Every line below should be copied exactly; drop the pictures.
-- BEGIN Data in this exercise --
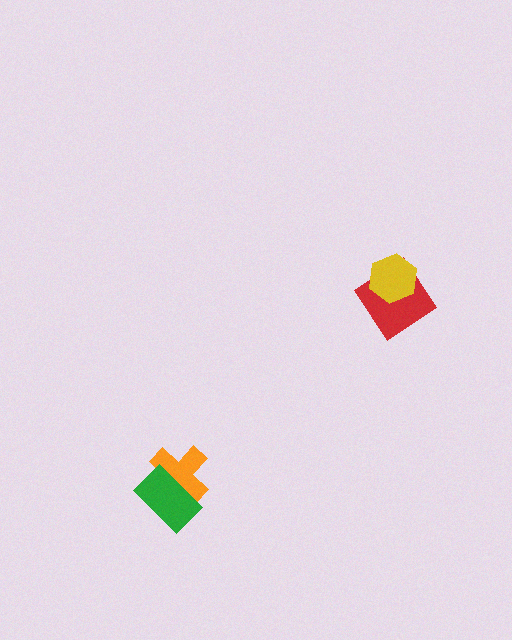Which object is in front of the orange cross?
The green rectangle is in front of the orange cross.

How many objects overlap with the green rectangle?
1 object overlaps with the green rectangle.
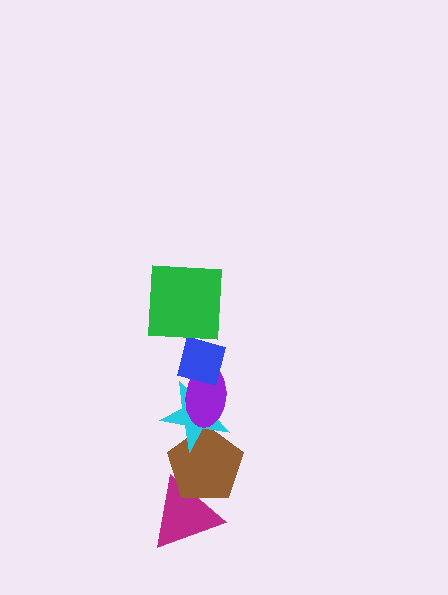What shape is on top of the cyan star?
The purple ellipse is on top of the cyan star.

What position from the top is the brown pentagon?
The brown pentagon is 5th from the top.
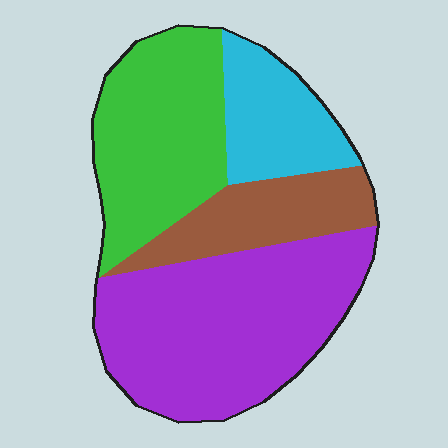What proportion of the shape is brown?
Brown covers 16% of the shape.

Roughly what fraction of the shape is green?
Green takes up about one quarter (1/4) of the shape.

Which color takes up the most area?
Purple, at roughly 40%.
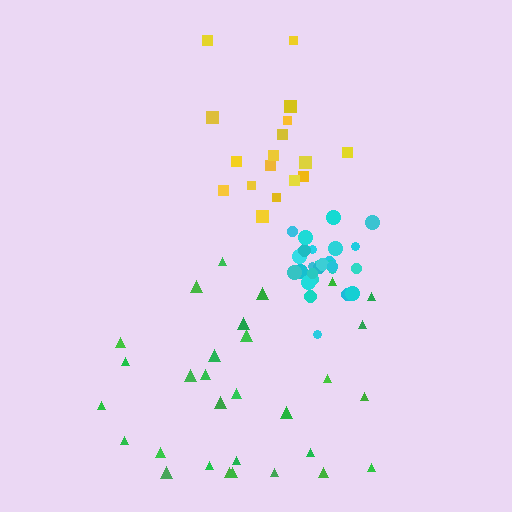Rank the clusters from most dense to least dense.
cyan, yellow, green.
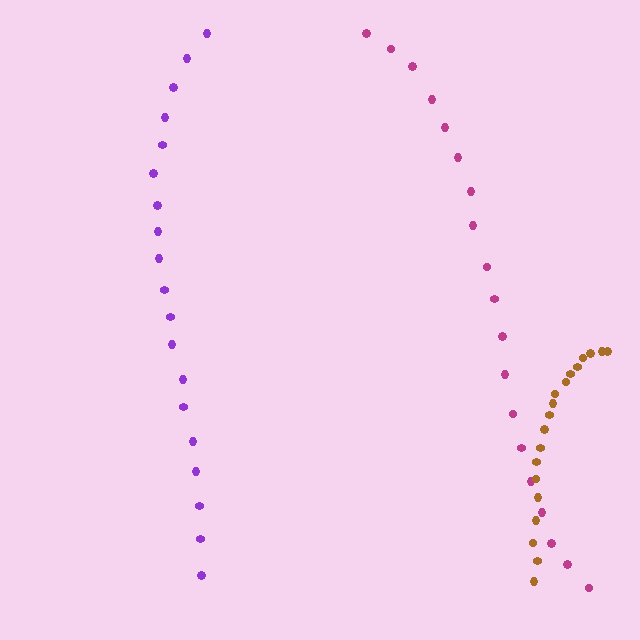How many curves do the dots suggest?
There are 3 distinct paths.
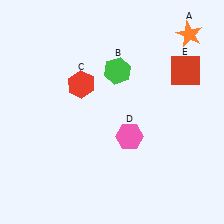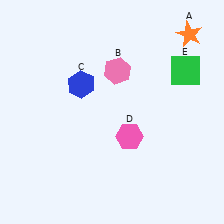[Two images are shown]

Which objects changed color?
B changed from green to pink. C changed from red to blue. E changed from red to green.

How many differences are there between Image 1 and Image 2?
There are 3 differences between the two images.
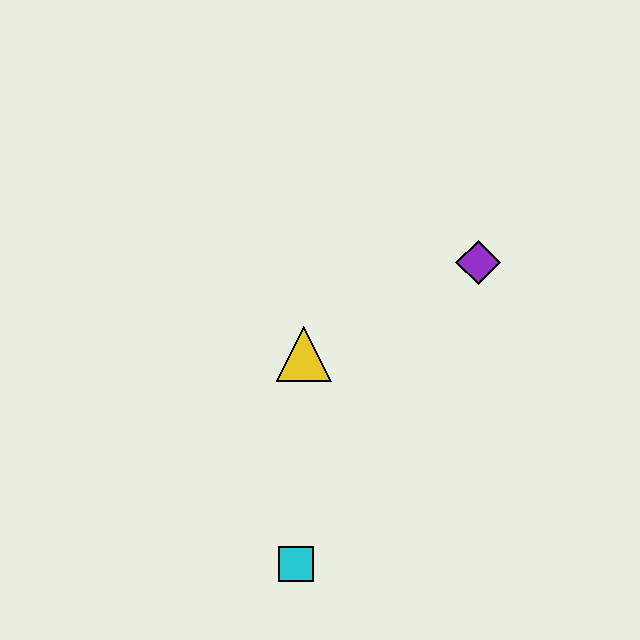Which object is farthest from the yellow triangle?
The cyan square is farthest from the yellow triangle.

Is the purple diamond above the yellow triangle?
Yes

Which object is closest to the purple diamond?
The yellow triangle is closest to the purple diamond.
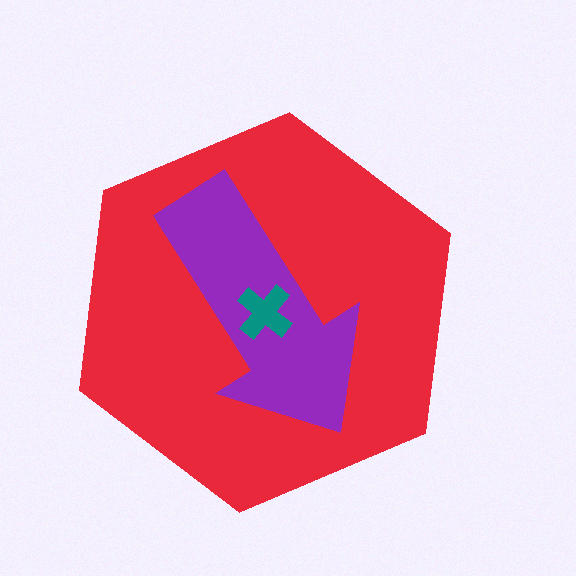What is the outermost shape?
The red hexagon.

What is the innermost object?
The teal cross.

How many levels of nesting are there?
3.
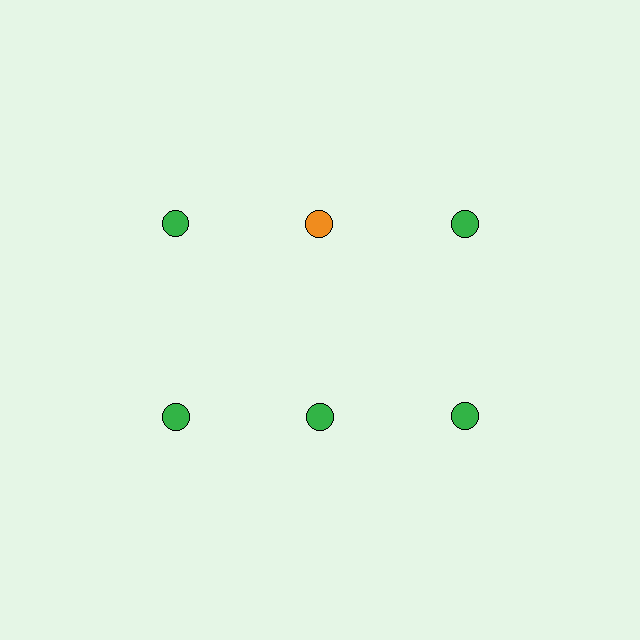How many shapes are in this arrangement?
There are 6 shapes arranged in a grid pattern.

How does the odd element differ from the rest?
It has a different color: orange instead of green.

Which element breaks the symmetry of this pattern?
The orange circle in the top row, center column breaks the symmetry. All other shapes are green circles.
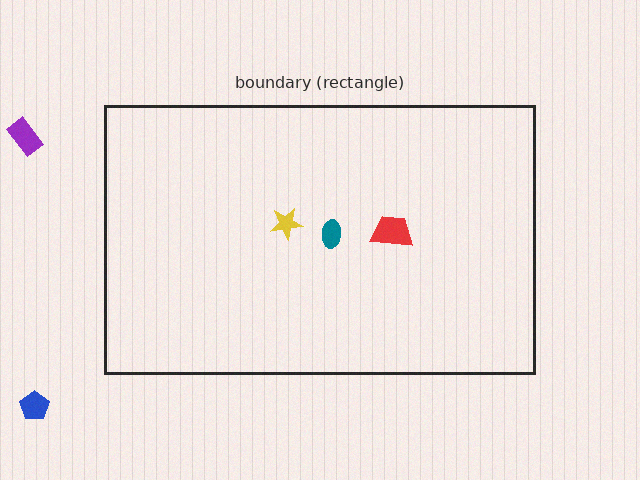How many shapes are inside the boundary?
3 inside, 2 outside.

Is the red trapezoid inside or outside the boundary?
Inside.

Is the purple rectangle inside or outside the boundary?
Outside.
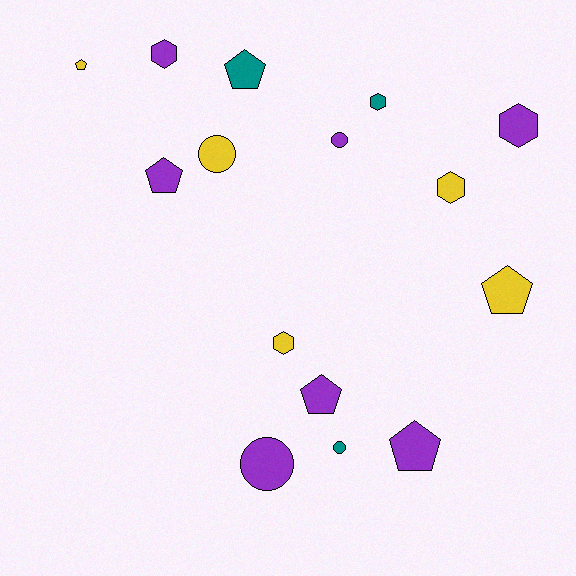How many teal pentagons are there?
There is 1 teal pentagon.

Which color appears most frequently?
Purple, with 7 objects.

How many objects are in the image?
There are 15 objects.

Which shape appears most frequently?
Pentagon, with 6 objects.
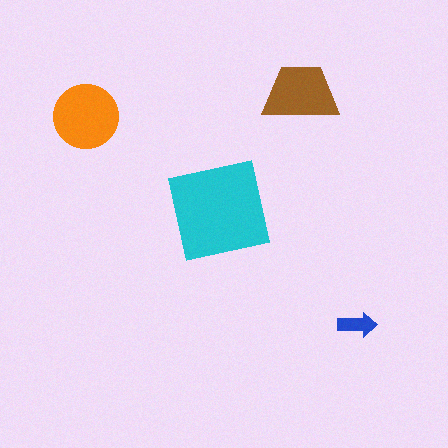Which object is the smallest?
The blue arrow.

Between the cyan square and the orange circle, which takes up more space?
The cyan square.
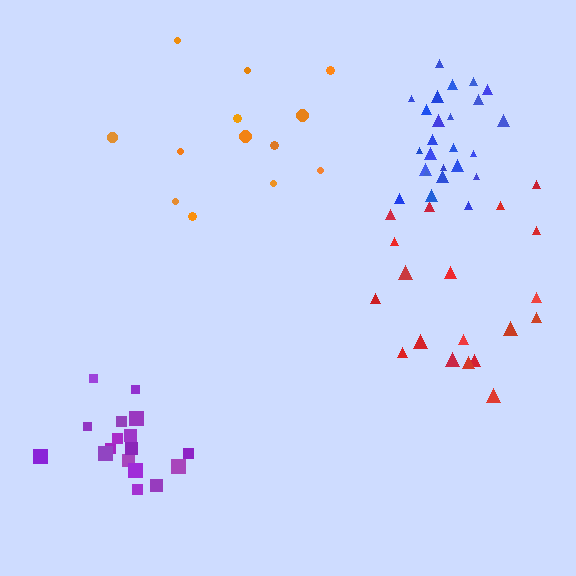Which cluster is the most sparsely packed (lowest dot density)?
Orange.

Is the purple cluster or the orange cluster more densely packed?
Purple.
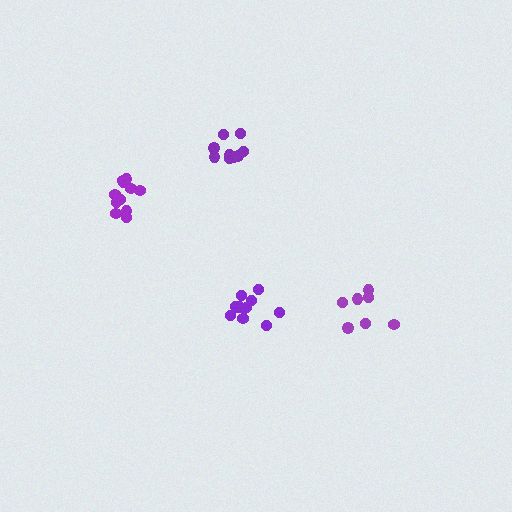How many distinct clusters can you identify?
There are 4 distinct clusters.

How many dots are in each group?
Group 1: 12 dots, Group 2: 7 dots, Group 3: 11 dots, Group 4: 9 dots (39 total).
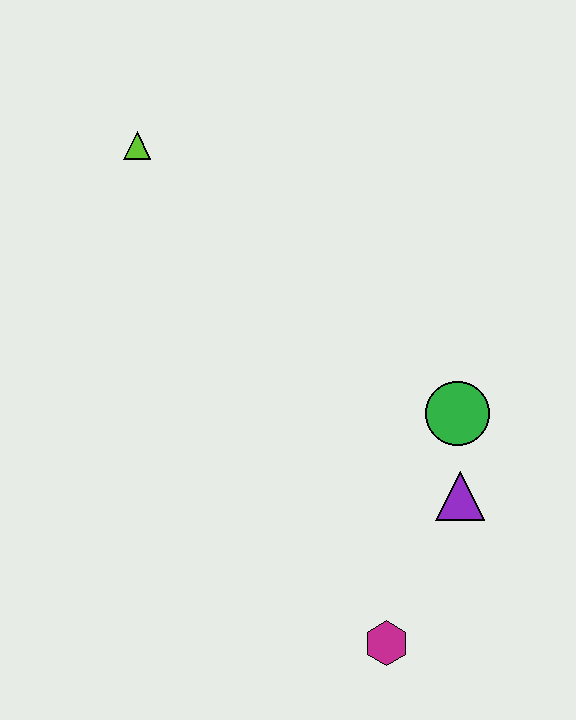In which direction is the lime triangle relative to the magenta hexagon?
The lime triangle is above the magenta hexagon.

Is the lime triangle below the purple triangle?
No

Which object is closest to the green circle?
The purple triangle is closest to the green circle.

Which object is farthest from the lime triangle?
The magenta hexagon is farthest from the lime triangle.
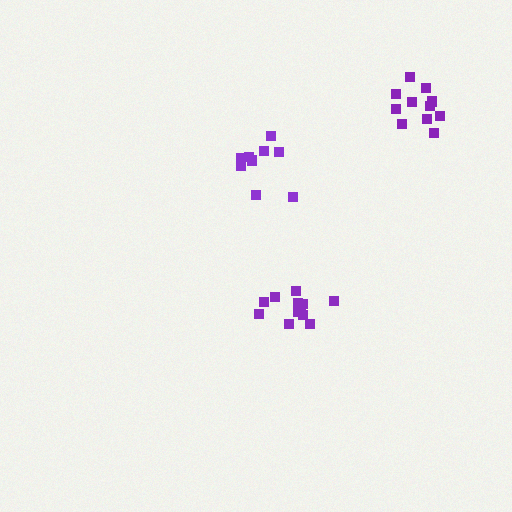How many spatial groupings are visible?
There are 3 spatial groupings.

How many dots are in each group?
Group 1: 12 dots, Group 2: 11 dots, Group 3: 9 dots (32 total).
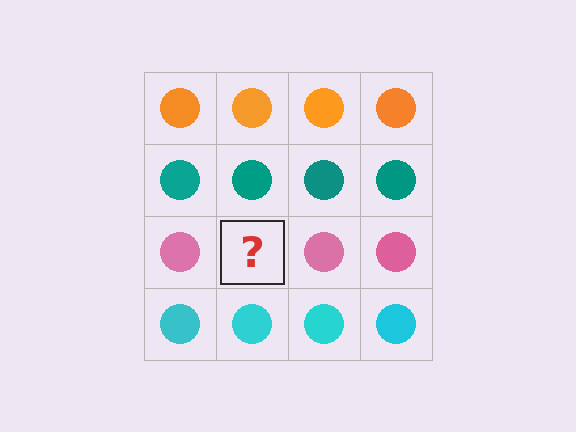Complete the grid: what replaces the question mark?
The question mark should be replaced with a pink circle.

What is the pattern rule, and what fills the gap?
The rule is that each row has a consistent color. The gap should be filled with a pink circle.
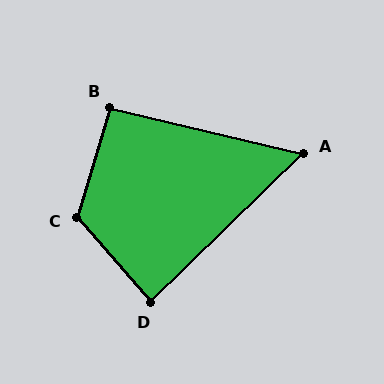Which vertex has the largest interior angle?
C, at approximately 123 degrees.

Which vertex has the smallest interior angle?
A, at approximately 57 degrees.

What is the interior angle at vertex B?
Approximately 93 degrees (obtuse, close to a right angle).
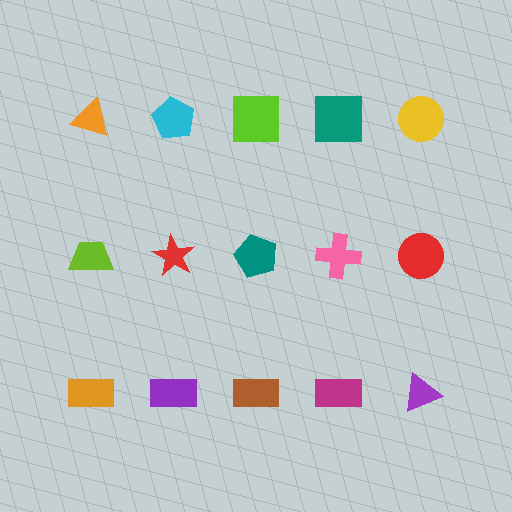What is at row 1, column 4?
A teal square.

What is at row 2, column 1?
A lime trapezoid.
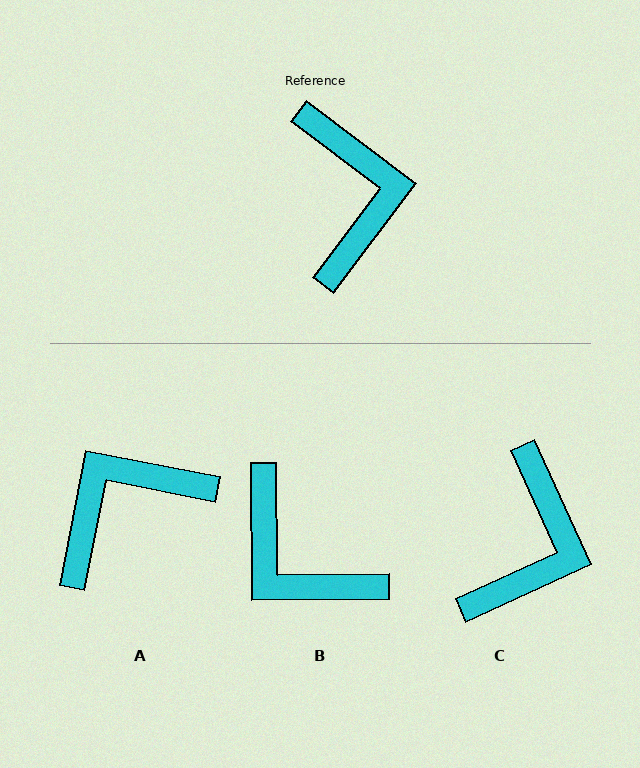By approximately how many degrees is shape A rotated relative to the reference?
Approximately 116 degrees counter-clockwise.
-- END Data in this exercise --
Answer to this task —
Which object is in front of the orange cross?
The green rectangle is in front of the orange cross.

How many objects overlap with the green rectangle?
1 object overlaps with the green rectangle.
What shape is on top of the cyan star?
The purple ellipse is on top of the cyan star.

What position from the top is the brown pentagon?
The brown pentagon is 5th from the top.
What proportion of the shape is brown?
Brown covers 16% of the shape.

Roughly what fraction of the shape is green?
Green takes up about one quarter (1/4) of the shape.

Which color takes up the most area?
Purple, at roughly 40%.
Rank the clusters from most dense to least dense.
cyan, yellow, green.
How many curves do the dots suggest?
There are 3 distinct paths.
[Two images are shown]

Which objects changed color?
B changed from green to pink. C changed from red to blue. E changed from red to green.

How many differences are there between Image 1 and Image 2?
There are 3 differences between the two images.
Which object is farthest from the yellow triangle?
The cyan square is farthest from the yellow triangle.

Is the purple diamond above the yellow triangle?
Yes

Which object is closest to the purple diamond?
The yellow triangle is closest to the purple diamond.
What is the outermost shape?
The red hexagon.

What is the innermost object?
The teal cross.

How many levels of nesting are there?
3.
How many shapes are in this arrangement?
There are 6 shapes arranged in a grid pattern.

How does the odd element differ from the rest?
It has a different color: orange instead of green.

Which element breaks the symmetry of this pattern?
The orange circle in the top row, center column breaks the symmetry. All other shapes are green circles.
How many shapes are inside the boundary?
3 inside, 2 outside.

Is the red trapezoid inside or outside the boundary?
Inside.

Is the purple rectangle inside or outside the boundary?
Outside.
How many teal pentagons are there?
There is 1 teal pentagon.

Which color appears most frequently?
Purple, with 7 objects.

How many objects are in the image?
There are 15 objects.

Which shape appears most frequently?
Pentagon, with 6 objects.
Which object is the smallest?
The blue arrow.

Between the cyan square and the orange circle, which takes up more space?
The cyan square.
Which cluster is the most sparsely packed (lowest dot density)?
Orange.

Is the purple cluster or the orange cluster more densely packed?
Purple.
How many distinct clusters can you identify?
There are 4 distinct clusters.

How many dots are in each group?
Group 1: 12 dots, Group 2: 7 dots, Group 3: 11 dots, Group 4: 9 dots (39 total).
In which direction is the lime triangle relative to the magenta hexagon?
The lime triangle is above the magenta hexagon.

Is the lime triangle below the purple triangle?
No

Which object is closest to the green circle?
The purple triangle is closest to the green circle.

Which object is farthest from the lime triangle?
The magenta hexagon is farthest from the lime triangle.
How many spatial groupings are visible?
There are 3 spatial groupings.

How many dots are in each group?
Group 1: 12 dots, Group 2: 11 dots, Group 3: 9 dots (32 total).
Complete the grid: what replaces the question mark?
The question mark should be replaced with a pink circle.

What is the pattern rule, and what fills the gap?
The rule is that each row has a consistent color. The gap should be filled with a pink circle.
Which vertex has the largest interior angle?
C, at approximately 123 degrees.

Which vertex has the smallest interior angle?
A, at approximately 57 degrees.

What is the interior angle at vertex B?
Approximately 93 degrees (obtuse, close to a right angle).
What is at row 1, column 4?
A teal square.

What is at row 2, column 1?
A lime trapezoid.
By approximately how many degrees is shape A rotated relative to the reference?
Approximately 116 degrees counter-clockwise.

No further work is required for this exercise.